# INSTRUCTION
Write out the data again exactly, skipping every picture.

# PROVIDED RECORDS
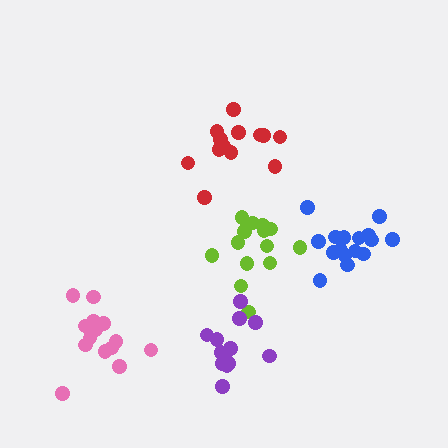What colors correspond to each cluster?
The clusters are colored: red, pink, lime, blue, purple.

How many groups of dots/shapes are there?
There are 5 groups.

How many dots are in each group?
Group 1: 13 dots, Group 2: 15 dots, Group 3: 14 dots, Group 4: 16 dots, Group 5: 14 dots (72 total).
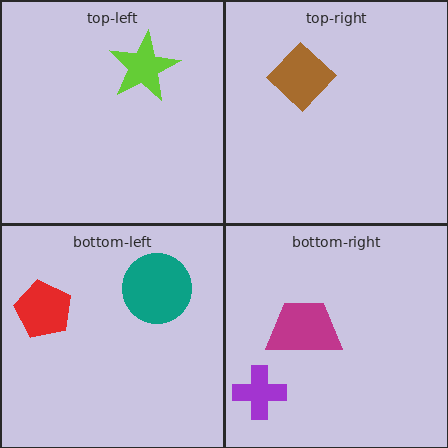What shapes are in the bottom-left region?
The red pentagon, the teal circle.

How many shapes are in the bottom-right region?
2.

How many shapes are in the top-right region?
1.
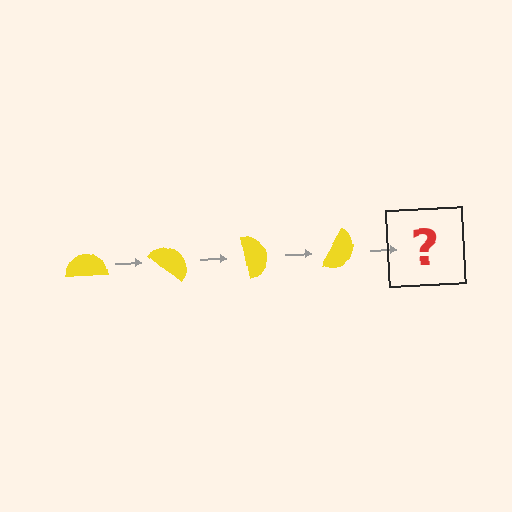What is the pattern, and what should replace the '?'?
The pattern is that the semicircle rotates 40 degrees clockwise each step. The '?' should be a yellow semicircle rotated 160 degrees clockwise.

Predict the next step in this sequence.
The next step is a yellow semicircle rotated 160 degrees clockwise.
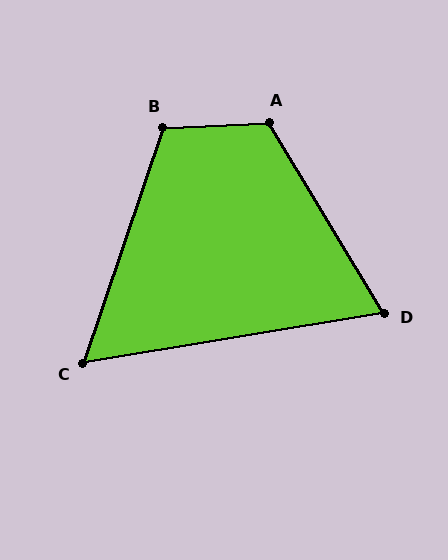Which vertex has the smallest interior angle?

# EXERCISE OUTPUT
What colors correspond to each cluster?
The clusters are colored: red, pink, lime, blue, purple.

How many groups of dots/shapes are there?
There are 5 groups.

How many dots are in each group?
Group 1: 13 dots, Group 2: 15 dots, Group 3: 14 dots, Group 4: 16 dots, Group 5: 14 dots (72 total).
What shapes are in the bottom-left region?
The red pentagon, the teal circle.

How many shapes are in the bottom-right region?
2.

How many shapes are in the top-right region?
1.
What is the pattern, and what should replace the '?'?
The pattern is that the semicircle rotates 40 degrees clockwise each step. The '?' should be a yellow semicircle rotated 160 degrees clockwise.

Predict the next step in this sequence.
The next step is a yellow semicircle rotated 160 degrees clockwise.
Which vertex has the smallest interior angle?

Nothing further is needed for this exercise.